### Record extracts
-.-.-

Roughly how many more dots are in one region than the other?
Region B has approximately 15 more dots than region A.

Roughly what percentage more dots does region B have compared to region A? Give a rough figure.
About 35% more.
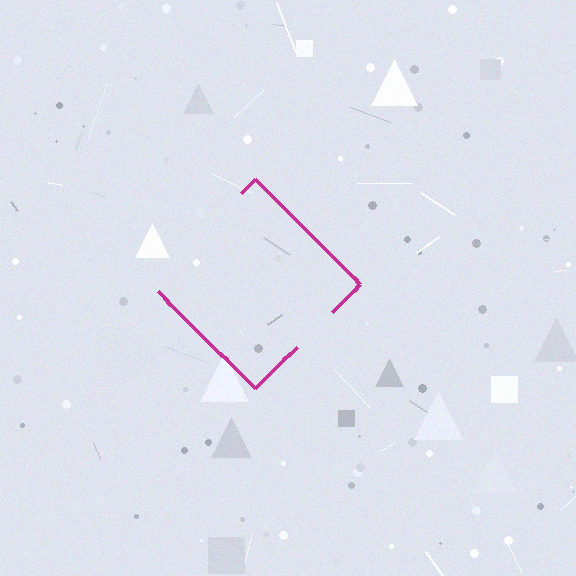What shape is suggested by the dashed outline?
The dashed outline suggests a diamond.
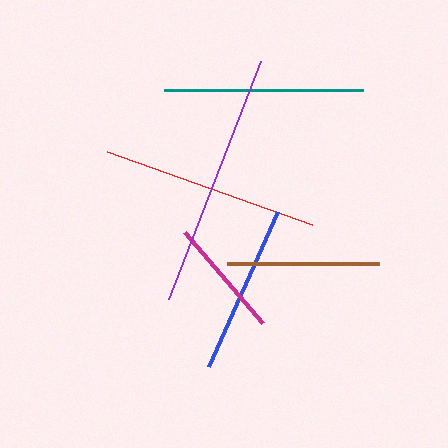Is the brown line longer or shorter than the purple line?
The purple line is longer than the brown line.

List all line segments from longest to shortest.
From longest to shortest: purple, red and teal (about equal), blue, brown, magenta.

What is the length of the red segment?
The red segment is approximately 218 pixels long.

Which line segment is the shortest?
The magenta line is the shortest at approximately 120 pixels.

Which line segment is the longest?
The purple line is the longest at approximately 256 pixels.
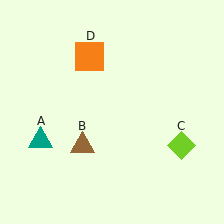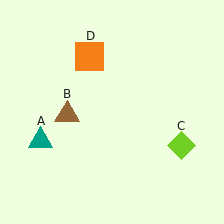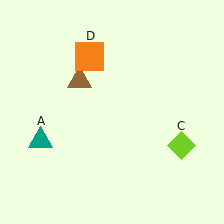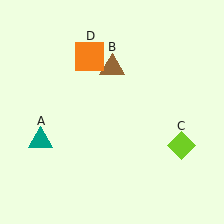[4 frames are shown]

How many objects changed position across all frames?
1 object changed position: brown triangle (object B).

-.-.-

### Requirements
Leave out the pictures and output the rest of the material exactly as written.

### Answer
Roughly how many more dots are in one region than the other?
Region B has approximately 15 more dots than region A.

Roughly what percentage more dots does region B have compared to region A? Give a rough figure.
About 35% more.
What shape is suggested by the dashed outline?
The dashed outline suggests a diamond.
Is the brown line longer or shorter than the purple line?
The purple line is longer than the brown line.

List all line segments from longest to shortest.
From longest to shortest: purple, red and teal (about equal), blue, brown, magenta.

What is the length of the red segment?
The red segment is approximately 218 pixels long.

Which line segment is the shortest?
The magenta line is the shortest at approximately 120 pixels.

Which line segment is the longest?
The purple line is the longest at approximately 256 pixels.
[4 frames are shown]

How many objects changed position across all frames?
1 object changed position: brown triangle (object B).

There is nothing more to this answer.